[Stored items from a collection]
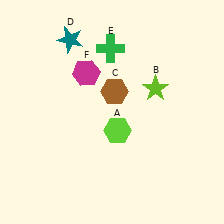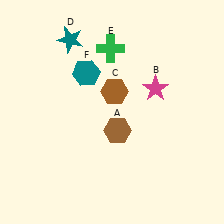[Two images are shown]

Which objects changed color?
A changed from lime to brown. B changed from lime to magenta. F changed from magenta to teal.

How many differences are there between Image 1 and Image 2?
There are 3 differences between the two images.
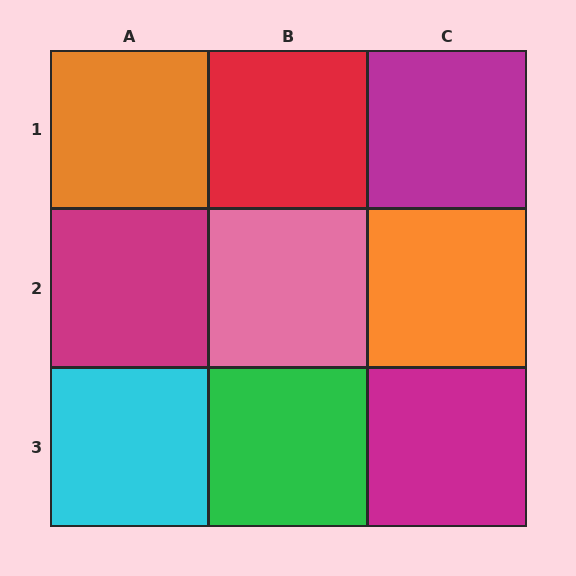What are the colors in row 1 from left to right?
Orange, red, magenta.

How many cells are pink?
1 cell is pink.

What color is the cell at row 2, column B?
Pink.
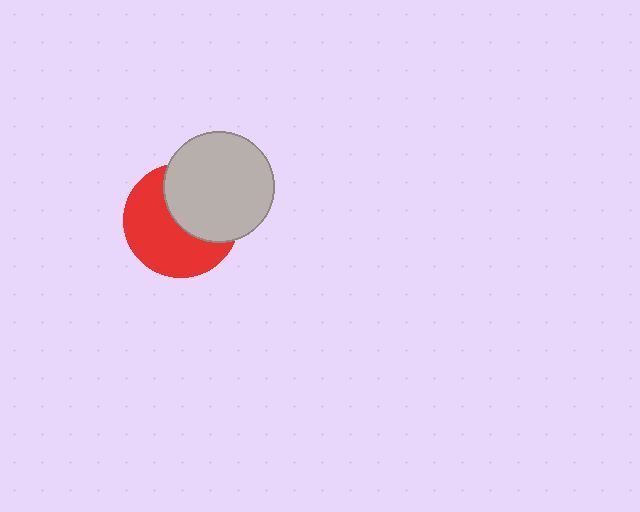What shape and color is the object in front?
The object in front is a light gray circle.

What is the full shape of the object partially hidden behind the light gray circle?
The partially hidden object is a red circle.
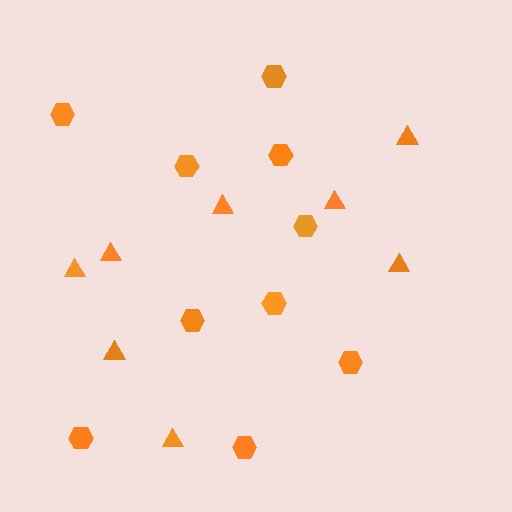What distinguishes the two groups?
There are 2 groups: one group of hexagons (10) and one group of triangles (8).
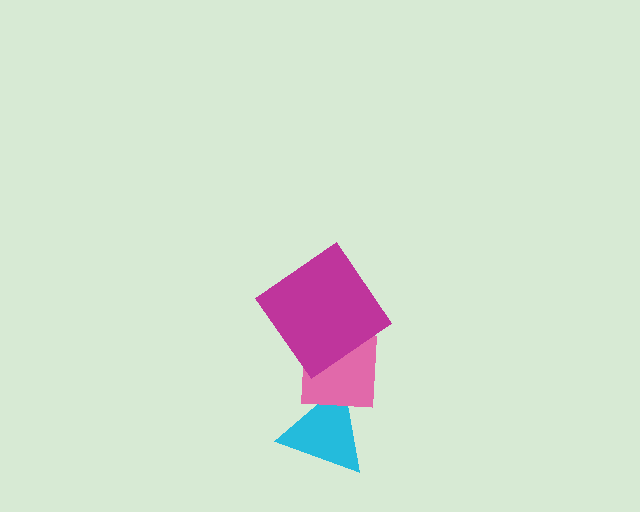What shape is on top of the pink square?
The magenta diamond is on top of the pink square.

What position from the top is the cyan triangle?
The cyan triangle is 3rd from the top.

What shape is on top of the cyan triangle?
The pink square is on top of the cyan triangle.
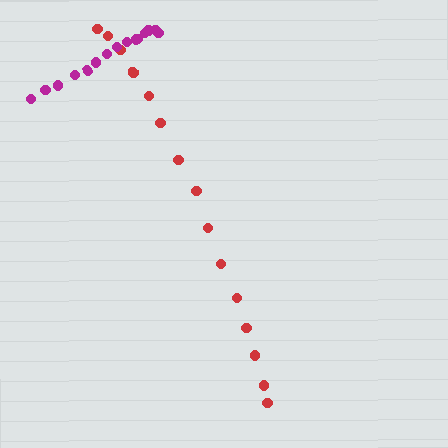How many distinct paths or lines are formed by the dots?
There are 2 distinct paths.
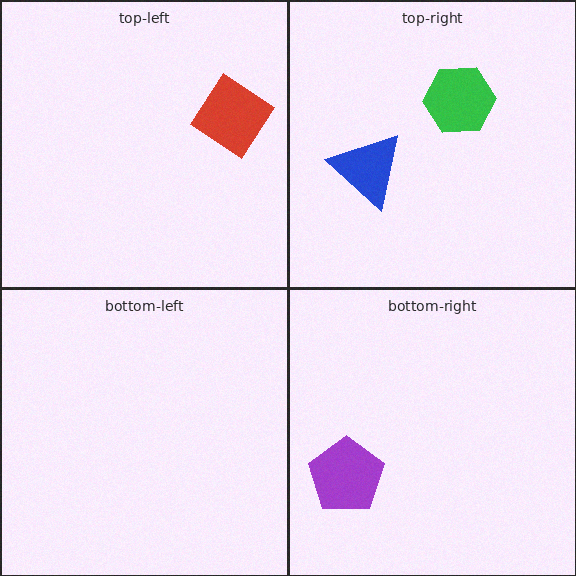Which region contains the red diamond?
The top-left region.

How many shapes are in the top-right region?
2.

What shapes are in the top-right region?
The blue triangle, the green hexagon.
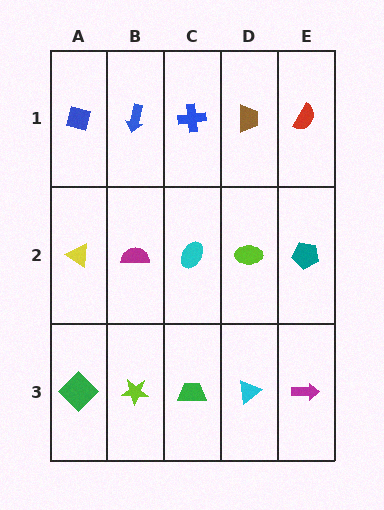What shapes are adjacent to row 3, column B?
A magenta semicircle (row 2, column B), a green diamond (row 3, column A), a green trapezoid (row 3, column C).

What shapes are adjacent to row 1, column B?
A magenta semicircle (row 2, column B), a blue square (row 1, column A), a blue cross (row 1, column C).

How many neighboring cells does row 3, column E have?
2.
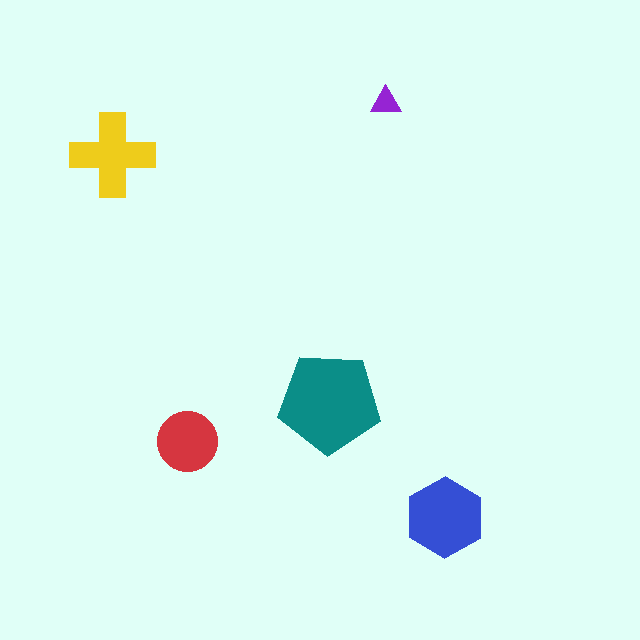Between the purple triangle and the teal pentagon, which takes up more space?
The teal pentagon.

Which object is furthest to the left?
The yellow cross is leftmost.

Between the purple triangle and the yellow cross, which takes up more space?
The yellow cross.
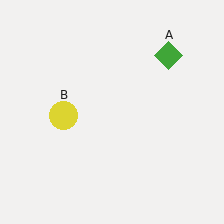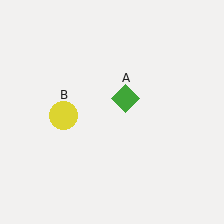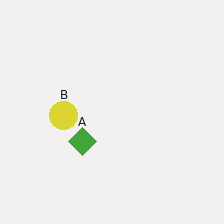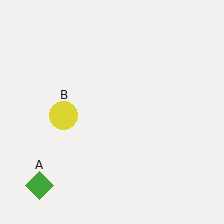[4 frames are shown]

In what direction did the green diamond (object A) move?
The green diamond (object A) moved down and to the left.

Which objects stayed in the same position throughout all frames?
Yellow circle (object B) remained stationary.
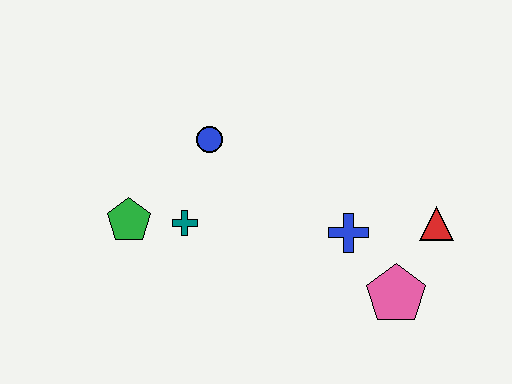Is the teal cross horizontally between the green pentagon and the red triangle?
Yes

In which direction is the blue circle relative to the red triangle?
The blue circle is to the left of the red triangle.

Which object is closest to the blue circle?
The teal cross is closest to the blue circle.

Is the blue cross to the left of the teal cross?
No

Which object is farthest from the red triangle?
The green pentagon is farthest from the red triangle.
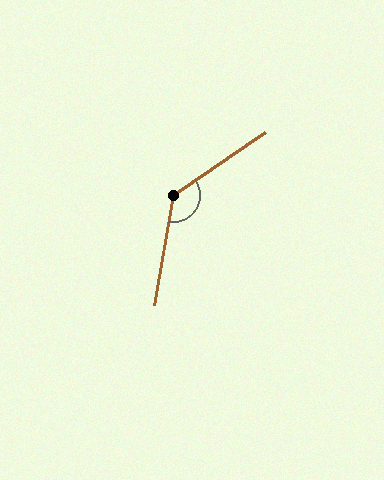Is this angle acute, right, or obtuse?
It is obtuse.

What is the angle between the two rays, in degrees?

## Your instructions
Output the lines above verbatim, images excluded.

## Result
[Two images are shown]

Which objects changed color?
A changed from lime to brown. B changed from lime to magenta. F changed from magenta to teal.

How many differences are there between Image 1 and Image 2?
There are 3 differences between the two images.
What are the colors in row 1 from left to right?
Orange, red, magenta.

How many cells are pink?
1 cell is pink.

What color is the cell at row 2, column B?
Pink.
What shape and color is the object in front?
The object in front is a light gray circle.

What is the full shape of the object partially hidden behind the light gray circle?
The partially hidden object is a red circle.
What distinguishes the two groups?
There are 2 groups: one group of hexagons (10) and one group of triangles (8).
What shape is on top of the pink square?
The magenta diamond is on top of the pink square.

What position from the top is the cyan triangle?
The cyan triangle is 3rd from the top.

What shape is on top of the cyan triangle?
The pink square is on top of the cyan triangle.
How many distinct paths or lines are formed by the dots?
There are 2 distinct paths.
Which region contains the red diamond?
The top-left region.

How many shapes are in the top-right region?
2.

What shapes are in the top-right region?
The blue triangle, the green hexagon.
What shapes are adjacent to row 3, column B?
A magenta semicircle (row 2, column B), a green diamond (row 3, column A), a green trapezoid (row 3, column C).

What shapes are adjacent to row 1, column B?
A magenta semicircle (row 2, column B), a blue square (row 1, column A), a blue cross (row 1, column C).

How many neighboring cells does row 3, column E have?
2.
Between the purple triangle and the teal pentagon, which takes up more space?
The teal pentagon.

Which object is furthest to the left?
The yellow cross is leftmost.

Between the purple triangle and the yellow cross, which takes up more space?
The yellow cross.
[4 frames are shown]

In what direction did the green diamond (object A) move?
The green diamond (object A) moved down and to the left.

Which objects stayed in the same position throughout all frames?
Yellow circle (object B) remained stationary.
Is the teal cross horizontally between the green pentagon and the red triangle?
Yes

In which direction is the blue circle relative to the red triangle?
The blue circle is to the left of the red triangle.

Which object is closest to the blue circle?
The teal cross is closest to the blue circle.

Is the blue cross to the left of the teal cross?
No

Which object is farthest from the red triangle?
The green pentagon is farthest from the red triangle.
Is this angle acute, right, or obtuse?
It is obtuse.

What is the angle between the two rays, in degrees?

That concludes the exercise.